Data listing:
:::
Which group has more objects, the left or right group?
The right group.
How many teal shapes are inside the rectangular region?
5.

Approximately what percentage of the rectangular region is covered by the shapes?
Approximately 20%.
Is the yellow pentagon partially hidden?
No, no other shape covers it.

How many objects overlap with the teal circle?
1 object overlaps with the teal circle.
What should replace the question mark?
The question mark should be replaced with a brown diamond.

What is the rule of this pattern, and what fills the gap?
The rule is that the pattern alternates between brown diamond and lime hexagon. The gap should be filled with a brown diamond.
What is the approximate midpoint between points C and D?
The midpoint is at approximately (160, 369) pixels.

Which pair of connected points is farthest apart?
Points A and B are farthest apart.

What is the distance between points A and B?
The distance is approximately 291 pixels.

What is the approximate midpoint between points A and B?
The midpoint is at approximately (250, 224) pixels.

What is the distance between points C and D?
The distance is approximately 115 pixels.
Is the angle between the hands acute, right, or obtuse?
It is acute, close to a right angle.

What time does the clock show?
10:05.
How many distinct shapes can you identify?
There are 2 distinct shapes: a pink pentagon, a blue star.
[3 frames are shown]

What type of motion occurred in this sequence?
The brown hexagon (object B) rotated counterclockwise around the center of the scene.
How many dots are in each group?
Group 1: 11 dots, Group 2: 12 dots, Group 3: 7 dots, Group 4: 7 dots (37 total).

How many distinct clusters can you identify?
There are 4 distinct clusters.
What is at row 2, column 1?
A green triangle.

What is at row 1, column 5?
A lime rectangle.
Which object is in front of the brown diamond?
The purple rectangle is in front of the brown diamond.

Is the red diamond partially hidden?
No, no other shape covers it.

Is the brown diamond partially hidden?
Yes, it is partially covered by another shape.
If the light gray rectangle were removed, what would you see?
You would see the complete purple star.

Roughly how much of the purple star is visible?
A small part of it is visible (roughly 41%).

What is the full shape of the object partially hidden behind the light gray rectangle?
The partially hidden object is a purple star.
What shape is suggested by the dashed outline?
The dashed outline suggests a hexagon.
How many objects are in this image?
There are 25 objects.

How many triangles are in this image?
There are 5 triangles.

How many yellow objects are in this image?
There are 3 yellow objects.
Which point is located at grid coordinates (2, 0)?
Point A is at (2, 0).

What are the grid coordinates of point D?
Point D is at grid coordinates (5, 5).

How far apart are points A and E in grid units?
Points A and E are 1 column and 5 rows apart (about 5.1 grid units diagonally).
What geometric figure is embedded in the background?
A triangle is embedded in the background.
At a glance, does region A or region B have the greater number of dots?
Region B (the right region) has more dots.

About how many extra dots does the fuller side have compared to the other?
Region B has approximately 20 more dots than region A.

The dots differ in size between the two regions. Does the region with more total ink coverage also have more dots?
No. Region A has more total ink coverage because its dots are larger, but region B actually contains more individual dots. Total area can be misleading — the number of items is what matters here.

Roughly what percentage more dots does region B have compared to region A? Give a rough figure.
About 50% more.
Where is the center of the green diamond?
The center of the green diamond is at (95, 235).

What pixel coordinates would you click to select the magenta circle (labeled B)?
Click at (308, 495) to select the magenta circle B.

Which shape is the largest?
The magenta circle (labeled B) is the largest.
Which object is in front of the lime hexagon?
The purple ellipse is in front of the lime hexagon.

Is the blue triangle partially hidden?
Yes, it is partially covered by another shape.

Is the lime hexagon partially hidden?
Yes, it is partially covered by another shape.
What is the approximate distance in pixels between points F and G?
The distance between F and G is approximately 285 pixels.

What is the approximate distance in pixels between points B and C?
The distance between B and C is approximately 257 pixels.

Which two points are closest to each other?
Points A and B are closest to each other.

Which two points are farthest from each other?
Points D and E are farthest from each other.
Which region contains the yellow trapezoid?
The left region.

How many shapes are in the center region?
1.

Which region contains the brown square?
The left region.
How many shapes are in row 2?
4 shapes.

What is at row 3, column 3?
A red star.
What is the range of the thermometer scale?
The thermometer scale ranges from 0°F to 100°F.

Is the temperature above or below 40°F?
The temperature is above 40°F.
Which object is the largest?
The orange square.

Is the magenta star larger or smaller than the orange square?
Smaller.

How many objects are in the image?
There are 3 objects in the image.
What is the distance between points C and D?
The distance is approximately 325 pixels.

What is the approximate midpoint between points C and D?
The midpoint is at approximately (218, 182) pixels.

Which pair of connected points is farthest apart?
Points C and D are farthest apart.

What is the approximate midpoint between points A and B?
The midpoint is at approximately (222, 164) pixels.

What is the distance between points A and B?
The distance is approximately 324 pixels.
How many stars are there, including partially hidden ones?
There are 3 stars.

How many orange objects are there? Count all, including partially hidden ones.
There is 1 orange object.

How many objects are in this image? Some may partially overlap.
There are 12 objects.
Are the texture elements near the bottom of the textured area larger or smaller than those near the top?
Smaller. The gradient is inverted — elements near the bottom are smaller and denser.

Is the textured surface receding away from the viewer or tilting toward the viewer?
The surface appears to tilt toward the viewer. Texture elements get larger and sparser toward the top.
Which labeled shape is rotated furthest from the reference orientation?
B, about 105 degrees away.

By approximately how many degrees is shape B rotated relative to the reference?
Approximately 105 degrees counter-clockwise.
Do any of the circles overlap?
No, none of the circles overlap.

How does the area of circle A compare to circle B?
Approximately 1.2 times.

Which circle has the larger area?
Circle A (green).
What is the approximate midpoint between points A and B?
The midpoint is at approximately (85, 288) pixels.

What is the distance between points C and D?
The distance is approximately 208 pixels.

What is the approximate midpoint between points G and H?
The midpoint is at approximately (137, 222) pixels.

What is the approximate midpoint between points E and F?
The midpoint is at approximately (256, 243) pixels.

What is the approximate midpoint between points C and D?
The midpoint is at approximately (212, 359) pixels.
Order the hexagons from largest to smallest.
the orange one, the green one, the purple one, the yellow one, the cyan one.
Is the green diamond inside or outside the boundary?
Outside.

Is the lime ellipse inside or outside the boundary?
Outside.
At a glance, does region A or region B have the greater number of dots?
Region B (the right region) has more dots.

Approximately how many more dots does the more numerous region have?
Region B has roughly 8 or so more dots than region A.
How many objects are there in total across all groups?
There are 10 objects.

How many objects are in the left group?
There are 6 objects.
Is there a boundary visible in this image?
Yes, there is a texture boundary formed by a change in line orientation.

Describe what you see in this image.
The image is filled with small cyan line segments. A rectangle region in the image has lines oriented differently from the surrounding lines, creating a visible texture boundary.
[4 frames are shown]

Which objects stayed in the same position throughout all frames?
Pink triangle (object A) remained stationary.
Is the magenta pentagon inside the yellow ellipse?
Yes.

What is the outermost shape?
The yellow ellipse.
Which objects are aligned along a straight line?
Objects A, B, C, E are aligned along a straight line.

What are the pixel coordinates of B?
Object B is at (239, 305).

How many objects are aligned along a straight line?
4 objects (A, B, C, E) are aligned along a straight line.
:::
What you should do » Return the entries above exactly as they appear.

Full answer »
Which group has more objects, the left or right group?
The right group.
How many teal shapes are inside the rectangular region?
5.

Approximately what percentage of the rectangular region is covered by the shapes?
Approximately 20%.
Is the yellow pentagon partially hidden?
No, no other shape covers it.

How many objects overlap with the teal circle?
1 object overlaps with the teal circle.
What should replace the question mark?
The question mark should be replaced with a brown diamond.

What is the rule of this pattern, and what fills the gap?
The rule is that the pattern alternates between brown diamond and lime hexagon. The gap should be filled with a brown diamond.
What is the approximate midpoint between points C and D?
The midpoint is at approximately (160, 369) pixels.

Which pair of connected points is farthest apart?
Points A and B are farthest apart.

What is the distance between points A and B?
The distance is approximately 291 pixels.

What is the approximate midpoint between points A and B?
The midpoint is at approximately (250, 224) pixels.

What is the distance between points C and D?
The distance is approximately 115 pixels.
Is the angle between the hands acute, right, or obtuse?
It is acute, close to a right angle.

What time does the clock show?
10:05.
How many distinct shapes can you identify?
There are 2 distinct shapes: a pink pentagon, a blue star.
[3 frames are shown]

What type of motion occurred in this sequence?
The brown hexagon (object B) rotated counterclockwise around the center of the scene.
How many dots are in each group?
Group 1: 11 dots, Group 2: 12 dots, Group 3: 7 dots, Group 4: 7 dots (37 total).

How many distinct clusters can you identify?
There are 4 distinct clusters.
What is at row 2, column 1?
A green triangle.

What is at row 1, column 5?
A lime rectangle.
Which object is in front of the brown diamond?
The purple rectangle is in front of the brown diamond.

Is the red diamond partially hidden?
No, no other shape covers it.

Is the brown diamond partially hidden?
Yes, it is partially covered by another shape.
If the light gray rectangle were removed, what would you see?
You would see the complete purple star.

Roughly how much of the purple star is visible?
A small part of it is visible (roughly 41%).

What is the full shape of the object partially hidden behind the light gray rectangle?
The partially hidden object is a purple star.
What shape is suggested by the dashed outline?
The dashed outline suggests a hexagon.
How many objects are in this image?
There are 25 objects.

How many triangles are in this image?
There are 5 triangles.

How many yellow objects are in this image?
There are 3 yellow objects.
Which point is located at grid coordinates (2, 0)?
Point A is at (2, 0).

What are the grid coordinates of point D?
Point D is at grid coordinates (5, 5).

How far apart are points A and E in grid units?
Points A and E are 1 column and 5 rows apart (about 5.1 grid units diagonally).
What geometric figure is embedded in the background?
A triangle is embedded in the background.
At a glance, does region A or region B have the greater number of dots?
Region B (the right region) has more dots.

About how many extra dots does the fuller side have compared to the other?
Region B has approximately 20 more dots than region A.

The dots differ in size between the two regions. Does the region with more total ink coverage also have more dots?
No. Region A has more total ink coverage because its dots are larger, but region B actually contains more individual dots. Total area can be misleading — the number of items is what matters here.

Roughly what percentage more dots does region B have compared to region A? Give a rough figure.
About 50% more.
Where is the center of the green diamond?
The center of the green diamond is at (95, 235).

What pixel coordinates would you click to select the magenta circle (labeled B)?
Click at (308, 495) to select the magenta circle B.

Which shape is the largest?
The magenta circle (labeled B) is the largest.
Which object is in front of the lime hexagon?
The purple ellipse is in front of the lime hexagon.

Is the blue triangle partially hidden?
Yes, it is partially covered by another shape.

Is the lime hexagon partially hidden?
Yes, it is partially covered by another shape.
What is the approximate distance in pixels between points F and G?
The distance between F and G is approximately 285 pixels.

What is the approximate distance in pixels between points B and C?
The distance between B and C is approximately 257 pixels.

Which two points are closest to each other?
Points A and B are closest to each other.

Which two points are farthest from each other?
Points D and E are farthest from each other.
Which region contains the yellow trapezoid?
The left region.

How many shapes are in the center region?
1.

Which region contains the brown square?
The left region.
How many shapes are in row 2?
4 shapes.

What is at row 3, column 3?
A red star.
What is the range of the thermometer scale?
The thermometer scale ranges from 0°F to 100°F.

Is the temperature above or below 40°F?
The temperature is above 40°F.
Which object is the largest?
The orange square.

Is the magenta star larger or smaller than the orange square?
Smaller.

How many objects are in the image?
There are 3 objects in the image.
What is the distance between points C and D?
The distance is approximately 325 pixels.

What is the approximate midpoint between points C and D?
The midpoint is at approximately (218, 182) pixels.

Which pair of connected points is farthest apart?
Points C and D are farthest apart.

What is the approximate midpoint between points A and B?
The midpoint is at approximately (222, 164) pixels.

What is the distance between points A and B?
The distance is approximately 324 pixels.
How many stars are there, including partially hidden ones?
There are 3 stars.

How many orange objects are there? Count all, including partially hidden ones.
There is 1 orange object.

How many objects are in this image? Some may partially overlap.
There are 12 objects.
Are the texture elements near the bottom of the textured area larger or smaller than those near the top?
Smaller. The gradient is inverted — elements near the bottom are smaller and denser.

Is the textured surface receding away from the viewer or tilting toward the viewer?
The surface appears to tilt toward the viewer. Texture elements get larger and sparser toward the top.
Which labeled shape is rotated furthest from the reference orientation?
B, about 105 degrees away.

By approximately how many degrees is shape B rotated relative to the reference?
Approximately 105 degrees counter-clockwise.
Do any of the circles overlap?
No, none of the circles overlap.

How does the area of circle A compare to circle B?
Approximately 1.2 times.

Which circle has the larger area?
Circle A (green).
What is the approximate midpoint between points A and B?
The midpoint is at approximately (85, 288) pixels.

What is the distance between points C and D?
The distance is approximately 208 pixels.

What is the approximate midpoint between points G and H?
The midpoint is at approximately (137, 222) pixels.

What is the approximate midpoint between points E and F?
The midpoint is at approximately (256, 243) pixels.

What is the approximate midpoint between points C and D?
The midpoint is at approximately (212, 359) pixels.
Order the hexagons from largest to smallest.
the orange one, the green one, the purple one, the yellow one, the cyan one.
Is the green diamond inside or outside the boundary?
Outside.

Is the lime ellipse inside or outside the boundary?
Outside.
At a glance, does region A or region B have the greater number of dots?
Region B (the right region) has more dots.

Approximately how many more dots does the more numerous region have?
Region B has roughly 8 or so more dots than region A.
How many objects are there in total across all groups?
There are 10 objects.

How many objects are in the left group?
There are 6 objects.
Is there a boundary visible in this image?
Yes, there is a texture boundary formed by a change in line orientation.

Describe what you see in this image.
The image is filled with small cyan line segments. A rectangle region in the image has lines oriented differently from the surrounding lines, creating a visible texture boundary.
[4 frames are shown]

Which objects stayed in the same position throughout all frames?
Pink triangle (object A) remained stationary.
Is the magenta pentagon inside the yellow ellipse?
Yes.

What is the outermost shape?
The yellow ellipse.
Which objects are aligned along a straight line?
Objects A, B, C, E are aligned along a straight line.

What are the pixel coordinates of B?
Object B is at (239, 305).

How many objects are aligned along a straight line?
4 objects (A, B, C, E) are aligned along a straight line.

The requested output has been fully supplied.